WHAT IS BEING ASKED - Repeat each record below exactly, dropping the pictures.

Questions about shape properties:
____________

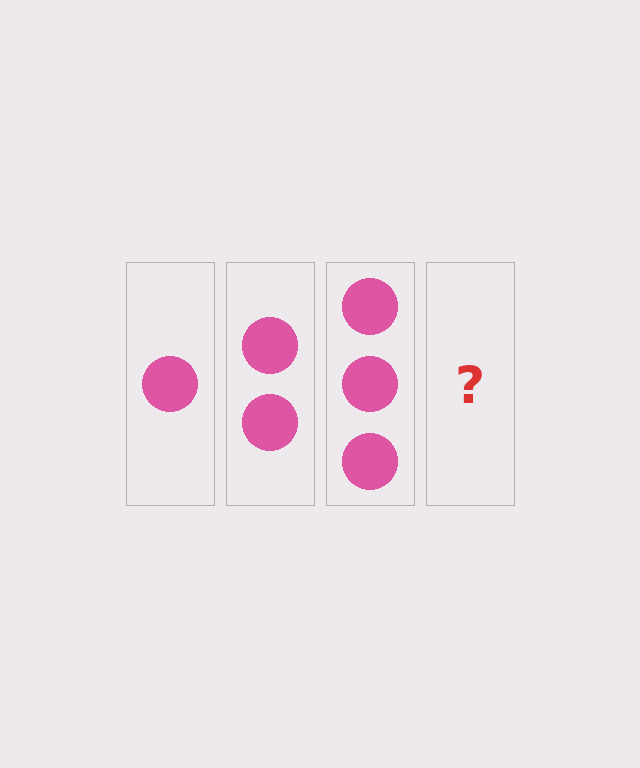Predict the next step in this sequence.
The next step is 4 circles.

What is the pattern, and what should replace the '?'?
The pattern is that each step adds one more circle. The '?' should be 4 circles.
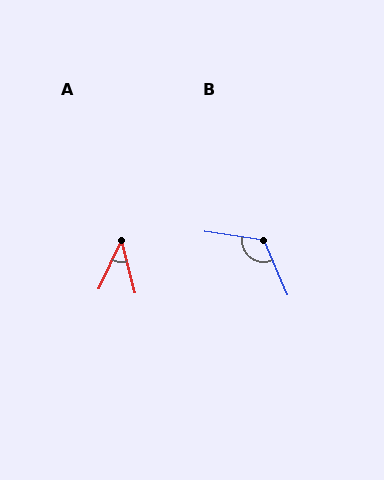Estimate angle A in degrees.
Approximately 39 degrees.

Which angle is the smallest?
A, at approximately 39 degrees.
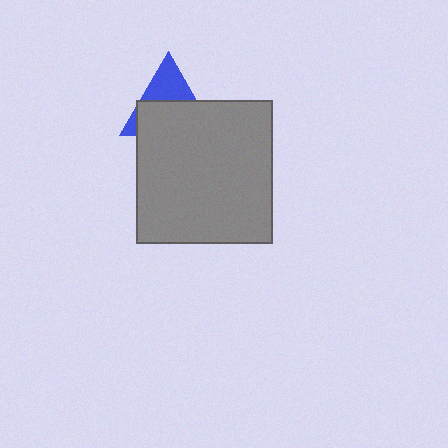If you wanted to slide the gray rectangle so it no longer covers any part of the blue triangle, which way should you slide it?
Slide it down — that is the most direct way to separate the two shapes.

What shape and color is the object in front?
The object in front is a gray rectangle.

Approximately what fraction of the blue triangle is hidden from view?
Roughly 61% of the blue triangle is hidden behind the gray rectangle.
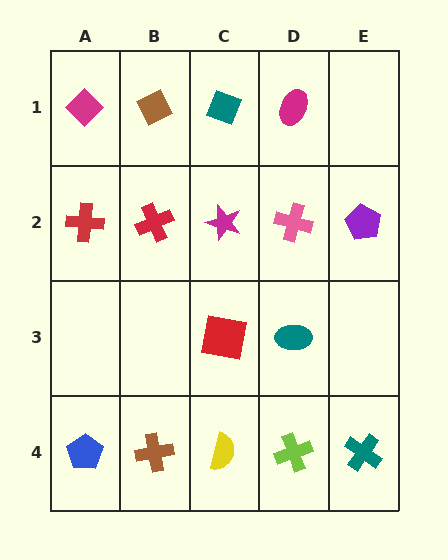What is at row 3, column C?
A red square.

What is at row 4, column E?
A teal cross.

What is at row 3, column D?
A teal ellipse.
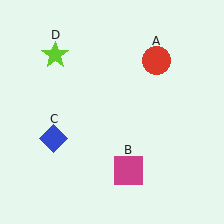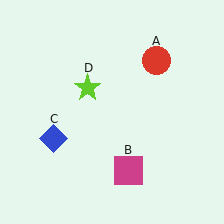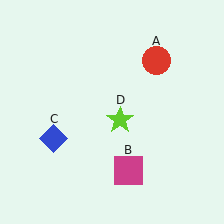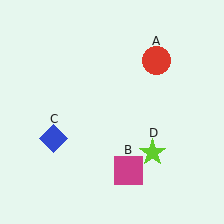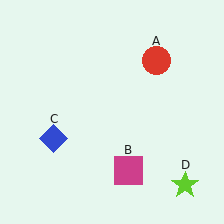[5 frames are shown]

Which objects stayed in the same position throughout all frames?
Red circle (object A) and magenta square (object B) and blue diamond (object C) remained stationary.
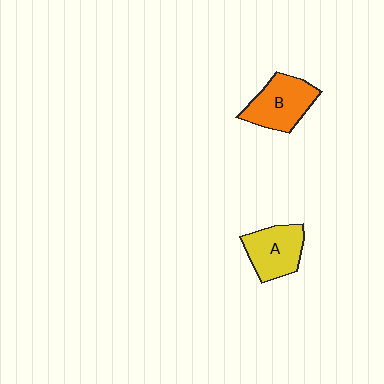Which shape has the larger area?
Shape B (orange).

____________

SOLUTION FOR THIS PROBLEM -
Predict the next step in this sequence.
The next step is 4 circles.

What is the pattern, and what should replace the '?'?
The pattern is that each step adds one more circle. The '?' should be 4 circles.
Estimate angle A in degrees.
Approximately 39 degrees.

Which angle is the smallest?
A, at approximately 39 degrees.
If you wanted to slide the gray rectangle so it no longer covers any part of the blue triangle, which way should you slide it?
Slide it down — that is the most direct way to separate the two shapes.

What shape and color is the object in front?
The object in front is a gray rectangle.

Approximately what fraction of the blue triangle is hidden from view?
Roughly 61% of the blue triangle is hidden behind the gray rectangle.
What is at row 3, column C?
A red square.

What is at row 4, column E?
A teal cross.

What is at row 3, column D?
A teal ellipse.
[5 frames are shown]

Which objects stayed in the same position throughout all frames?
Red circle (object A) and magenta square (object B) and blue diamond (object C) remained stationary.
Which shape has the larger area?
Shape B (orange).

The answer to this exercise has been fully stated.